--- Start ---

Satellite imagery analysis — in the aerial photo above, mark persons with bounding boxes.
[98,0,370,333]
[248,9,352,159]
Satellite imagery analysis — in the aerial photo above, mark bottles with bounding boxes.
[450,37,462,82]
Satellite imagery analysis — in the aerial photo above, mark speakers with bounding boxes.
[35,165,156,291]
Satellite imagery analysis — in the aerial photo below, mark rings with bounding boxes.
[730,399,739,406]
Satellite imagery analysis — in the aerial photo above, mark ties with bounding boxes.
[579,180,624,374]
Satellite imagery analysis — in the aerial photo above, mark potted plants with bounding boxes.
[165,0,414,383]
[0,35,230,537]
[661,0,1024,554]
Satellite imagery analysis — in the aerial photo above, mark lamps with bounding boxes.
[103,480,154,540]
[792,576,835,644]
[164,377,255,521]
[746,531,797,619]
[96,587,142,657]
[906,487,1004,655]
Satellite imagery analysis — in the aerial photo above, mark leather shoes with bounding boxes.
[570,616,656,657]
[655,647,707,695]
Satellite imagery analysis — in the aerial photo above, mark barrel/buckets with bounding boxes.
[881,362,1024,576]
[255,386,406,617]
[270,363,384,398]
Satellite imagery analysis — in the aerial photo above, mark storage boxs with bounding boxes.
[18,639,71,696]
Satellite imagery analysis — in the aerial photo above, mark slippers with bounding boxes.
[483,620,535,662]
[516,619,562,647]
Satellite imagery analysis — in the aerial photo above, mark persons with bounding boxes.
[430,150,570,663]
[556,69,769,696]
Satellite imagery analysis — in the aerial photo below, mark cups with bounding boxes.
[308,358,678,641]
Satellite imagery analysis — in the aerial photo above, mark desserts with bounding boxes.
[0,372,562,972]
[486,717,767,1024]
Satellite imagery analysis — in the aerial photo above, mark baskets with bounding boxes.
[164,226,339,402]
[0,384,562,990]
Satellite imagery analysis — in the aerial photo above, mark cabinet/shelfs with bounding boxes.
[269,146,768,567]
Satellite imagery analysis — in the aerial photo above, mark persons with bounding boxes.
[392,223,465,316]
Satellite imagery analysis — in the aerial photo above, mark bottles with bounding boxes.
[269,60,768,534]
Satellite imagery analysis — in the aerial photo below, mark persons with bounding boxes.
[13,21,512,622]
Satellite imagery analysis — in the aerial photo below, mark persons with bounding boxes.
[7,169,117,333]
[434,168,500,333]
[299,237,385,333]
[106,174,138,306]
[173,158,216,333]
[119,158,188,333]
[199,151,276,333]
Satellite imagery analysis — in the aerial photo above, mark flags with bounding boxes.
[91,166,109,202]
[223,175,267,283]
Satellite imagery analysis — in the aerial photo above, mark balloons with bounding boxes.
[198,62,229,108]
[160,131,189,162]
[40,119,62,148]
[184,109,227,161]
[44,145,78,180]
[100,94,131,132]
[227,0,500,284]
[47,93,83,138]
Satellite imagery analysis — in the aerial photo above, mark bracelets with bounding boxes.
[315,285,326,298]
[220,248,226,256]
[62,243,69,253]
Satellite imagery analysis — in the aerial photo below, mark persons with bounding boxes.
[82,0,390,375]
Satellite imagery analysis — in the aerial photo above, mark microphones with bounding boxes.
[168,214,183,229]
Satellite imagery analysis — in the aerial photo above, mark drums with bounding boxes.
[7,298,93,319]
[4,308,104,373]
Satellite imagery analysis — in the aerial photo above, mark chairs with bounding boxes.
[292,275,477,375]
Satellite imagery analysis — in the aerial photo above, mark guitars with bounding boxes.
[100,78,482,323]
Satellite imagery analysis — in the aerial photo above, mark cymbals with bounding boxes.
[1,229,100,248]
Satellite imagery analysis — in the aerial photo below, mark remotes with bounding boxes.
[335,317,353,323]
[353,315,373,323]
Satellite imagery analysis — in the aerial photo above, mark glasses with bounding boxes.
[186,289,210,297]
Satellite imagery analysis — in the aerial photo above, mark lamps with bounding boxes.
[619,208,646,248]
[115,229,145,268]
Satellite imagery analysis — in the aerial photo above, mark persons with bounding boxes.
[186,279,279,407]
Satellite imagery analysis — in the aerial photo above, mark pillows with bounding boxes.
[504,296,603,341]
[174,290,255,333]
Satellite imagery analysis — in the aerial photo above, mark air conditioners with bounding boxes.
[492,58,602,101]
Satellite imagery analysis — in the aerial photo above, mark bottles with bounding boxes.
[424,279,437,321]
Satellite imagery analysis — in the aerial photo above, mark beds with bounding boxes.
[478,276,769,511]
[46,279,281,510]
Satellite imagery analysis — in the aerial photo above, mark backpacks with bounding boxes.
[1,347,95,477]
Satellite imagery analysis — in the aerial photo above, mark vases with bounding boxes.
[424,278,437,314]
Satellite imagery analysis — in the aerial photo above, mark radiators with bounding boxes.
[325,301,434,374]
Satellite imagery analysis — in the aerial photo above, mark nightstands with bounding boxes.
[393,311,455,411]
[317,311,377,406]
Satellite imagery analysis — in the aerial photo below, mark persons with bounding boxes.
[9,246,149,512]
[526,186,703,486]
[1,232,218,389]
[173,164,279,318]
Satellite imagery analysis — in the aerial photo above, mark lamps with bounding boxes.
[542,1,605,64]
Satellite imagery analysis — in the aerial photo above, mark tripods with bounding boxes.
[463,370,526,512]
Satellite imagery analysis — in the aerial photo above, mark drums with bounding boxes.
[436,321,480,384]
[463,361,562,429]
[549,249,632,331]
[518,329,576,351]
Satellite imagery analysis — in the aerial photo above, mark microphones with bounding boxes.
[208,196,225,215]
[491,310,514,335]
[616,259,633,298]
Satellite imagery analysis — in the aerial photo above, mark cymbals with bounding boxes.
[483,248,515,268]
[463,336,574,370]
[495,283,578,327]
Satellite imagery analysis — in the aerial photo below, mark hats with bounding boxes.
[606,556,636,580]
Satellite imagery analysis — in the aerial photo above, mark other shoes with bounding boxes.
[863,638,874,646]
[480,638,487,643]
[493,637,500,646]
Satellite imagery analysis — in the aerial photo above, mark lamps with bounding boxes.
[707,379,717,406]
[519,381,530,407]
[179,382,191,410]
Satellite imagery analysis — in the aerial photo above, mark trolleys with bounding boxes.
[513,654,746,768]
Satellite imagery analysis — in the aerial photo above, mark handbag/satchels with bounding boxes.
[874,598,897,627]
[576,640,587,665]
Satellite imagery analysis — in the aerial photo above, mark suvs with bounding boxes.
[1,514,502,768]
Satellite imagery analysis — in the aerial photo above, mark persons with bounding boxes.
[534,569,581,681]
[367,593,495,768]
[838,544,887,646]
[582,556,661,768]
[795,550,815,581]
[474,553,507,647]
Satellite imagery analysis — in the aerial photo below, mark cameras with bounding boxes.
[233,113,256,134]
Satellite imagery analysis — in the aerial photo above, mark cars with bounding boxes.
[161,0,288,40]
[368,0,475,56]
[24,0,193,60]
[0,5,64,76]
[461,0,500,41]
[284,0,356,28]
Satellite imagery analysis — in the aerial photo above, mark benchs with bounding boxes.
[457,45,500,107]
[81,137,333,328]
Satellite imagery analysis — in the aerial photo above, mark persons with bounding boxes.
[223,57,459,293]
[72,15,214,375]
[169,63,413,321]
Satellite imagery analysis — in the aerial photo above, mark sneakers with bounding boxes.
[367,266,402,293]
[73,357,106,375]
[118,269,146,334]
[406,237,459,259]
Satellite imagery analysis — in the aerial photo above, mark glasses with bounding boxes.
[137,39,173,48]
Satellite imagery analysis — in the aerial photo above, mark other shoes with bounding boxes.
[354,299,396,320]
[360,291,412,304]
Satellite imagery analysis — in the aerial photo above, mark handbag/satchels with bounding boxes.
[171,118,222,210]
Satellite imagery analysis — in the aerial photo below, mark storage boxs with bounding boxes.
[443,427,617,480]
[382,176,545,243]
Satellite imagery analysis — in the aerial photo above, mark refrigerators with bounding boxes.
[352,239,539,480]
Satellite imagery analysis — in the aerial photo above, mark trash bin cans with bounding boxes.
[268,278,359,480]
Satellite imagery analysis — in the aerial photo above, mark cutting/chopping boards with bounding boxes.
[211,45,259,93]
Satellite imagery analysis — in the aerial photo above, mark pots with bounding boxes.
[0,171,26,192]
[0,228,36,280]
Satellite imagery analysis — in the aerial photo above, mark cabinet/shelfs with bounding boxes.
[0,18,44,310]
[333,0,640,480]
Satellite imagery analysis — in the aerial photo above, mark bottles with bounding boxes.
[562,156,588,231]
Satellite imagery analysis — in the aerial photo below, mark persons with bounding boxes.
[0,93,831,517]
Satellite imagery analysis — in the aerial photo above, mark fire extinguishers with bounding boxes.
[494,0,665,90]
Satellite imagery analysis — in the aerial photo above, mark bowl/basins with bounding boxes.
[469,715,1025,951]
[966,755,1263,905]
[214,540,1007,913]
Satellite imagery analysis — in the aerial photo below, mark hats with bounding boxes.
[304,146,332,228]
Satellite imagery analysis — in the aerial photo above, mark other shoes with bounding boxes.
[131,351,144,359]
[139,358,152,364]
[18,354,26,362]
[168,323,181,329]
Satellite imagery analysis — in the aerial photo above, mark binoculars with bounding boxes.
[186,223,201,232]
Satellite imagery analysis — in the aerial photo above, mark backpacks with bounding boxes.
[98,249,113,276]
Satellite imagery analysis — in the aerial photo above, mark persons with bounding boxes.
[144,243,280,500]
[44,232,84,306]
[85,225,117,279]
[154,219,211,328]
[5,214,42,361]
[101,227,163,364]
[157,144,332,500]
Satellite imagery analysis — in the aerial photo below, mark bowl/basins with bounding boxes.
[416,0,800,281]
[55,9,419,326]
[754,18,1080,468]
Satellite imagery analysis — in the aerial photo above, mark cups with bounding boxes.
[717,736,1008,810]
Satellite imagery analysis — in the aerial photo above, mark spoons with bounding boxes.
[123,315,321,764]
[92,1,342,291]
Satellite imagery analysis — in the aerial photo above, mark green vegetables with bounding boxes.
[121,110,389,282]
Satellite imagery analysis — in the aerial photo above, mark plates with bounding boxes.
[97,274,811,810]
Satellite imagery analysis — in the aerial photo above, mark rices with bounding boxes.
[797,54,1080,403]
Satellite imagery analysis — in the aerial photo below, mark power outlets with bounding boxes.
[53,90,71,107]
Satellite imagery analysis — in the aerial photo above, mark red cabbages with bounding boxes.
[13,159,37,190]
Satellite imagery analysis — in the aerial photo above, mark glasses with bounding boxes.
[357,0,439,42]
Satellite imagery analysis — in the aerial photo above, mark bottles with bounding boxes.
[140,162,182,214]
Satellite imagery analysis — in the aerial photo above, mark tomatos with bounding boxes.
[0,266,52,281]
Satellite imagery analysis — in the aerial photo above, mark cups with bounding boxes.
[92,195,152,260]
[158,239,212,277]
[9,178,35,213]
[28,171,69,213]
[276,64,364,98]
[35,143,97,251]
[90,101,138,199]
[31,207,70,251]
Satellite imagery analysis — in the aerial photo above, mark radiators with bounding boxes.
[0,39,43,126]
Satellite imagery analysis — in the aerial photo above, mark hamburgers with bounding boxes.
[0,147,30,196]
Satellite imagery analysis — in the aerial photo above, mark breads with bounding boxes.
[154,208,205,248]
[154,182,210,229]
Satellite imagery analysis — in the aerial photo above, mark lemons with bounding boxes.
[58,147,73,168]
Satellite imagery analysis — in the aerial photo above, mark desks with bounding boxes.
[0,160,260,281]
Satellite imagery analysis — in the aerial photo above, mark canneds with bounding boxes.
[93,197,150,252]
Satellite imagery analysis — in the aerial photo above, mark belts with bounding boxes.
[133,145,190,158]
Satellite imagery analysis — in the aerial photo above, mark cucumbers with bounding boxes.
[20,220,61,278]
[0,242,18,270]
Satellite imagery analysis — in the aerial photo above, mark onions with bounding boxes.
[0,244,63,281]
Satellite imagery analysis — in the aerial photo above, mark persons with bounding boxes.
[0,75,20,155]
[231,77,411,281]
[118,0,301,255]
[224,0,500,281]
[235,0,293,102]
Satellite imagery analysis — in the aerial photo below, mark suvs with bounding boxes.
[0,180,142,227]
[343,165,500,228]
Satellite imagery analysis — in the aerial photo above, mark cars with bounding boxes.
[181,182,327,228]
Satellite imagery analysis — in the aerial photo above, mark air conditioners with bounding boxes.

--- End ---

* **What you have to do**
Rewrite everything from the start of the records down to the line containing "[579,180,624,374]", replacing "speakers" with "microphones" and keeping all else the same.

* **Written reply**
Satellite imagery analysis — in the aerial photo above, mark persons with bounding boxes.
[98,0,370,333]
[248,9,352,159]
Satellite imagery analysis — in the aerial photo above, mark bottles with bounding boxes.
[450,37,462,82]
Satellite imagery analysis — in the aerial photo above, mark microphones with bounding boxes.
[35,165,156,291]
Satellite imagery analysis — in the aerial photo below, mark rings with bounding boxes.
[730,399,739,406]
Satellite imagery analysis — in the aerial photo above, mark ties with bounding boxes.
[579,180,624,374]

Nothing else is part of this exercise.